*DO THIS*
Restate, word for word, the run of lines that starts at the line containing "Is the green" and ends with the final line of the listing. Leave pictures out.

*RECORDS PROVIDED*
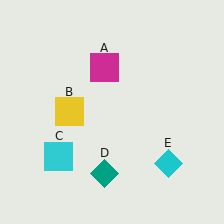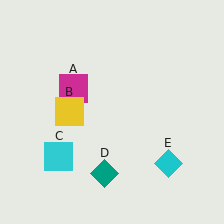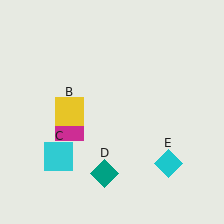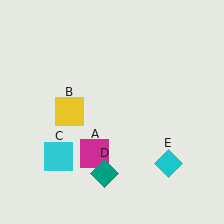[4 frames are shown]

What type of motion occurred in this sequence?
The magenta square (object A) rotated counterclockwise around the center of the scene.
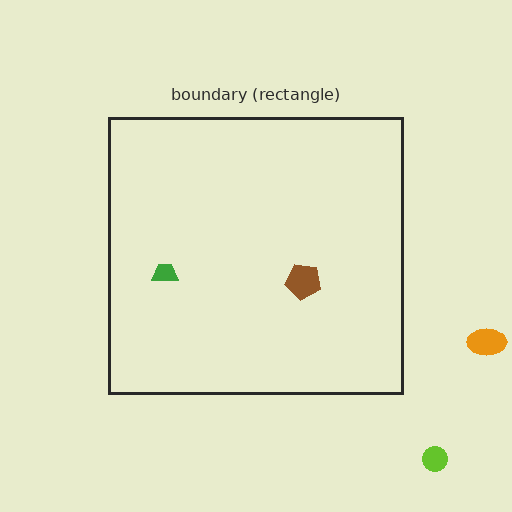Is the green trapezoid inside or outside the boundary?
Inside.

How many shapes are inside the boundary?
2 inside, 2 outside.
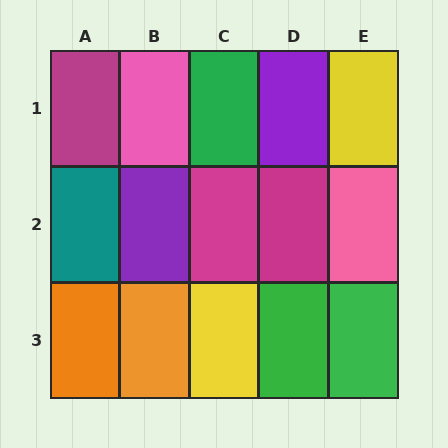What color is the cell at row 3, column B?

*THE SOLUTION*
Is the green trapezoid inside or outside the boundary?
Inside.

How many shapes are inside the boundary?
2 inside, 2 outside.
What color is the cell at row 3, column B?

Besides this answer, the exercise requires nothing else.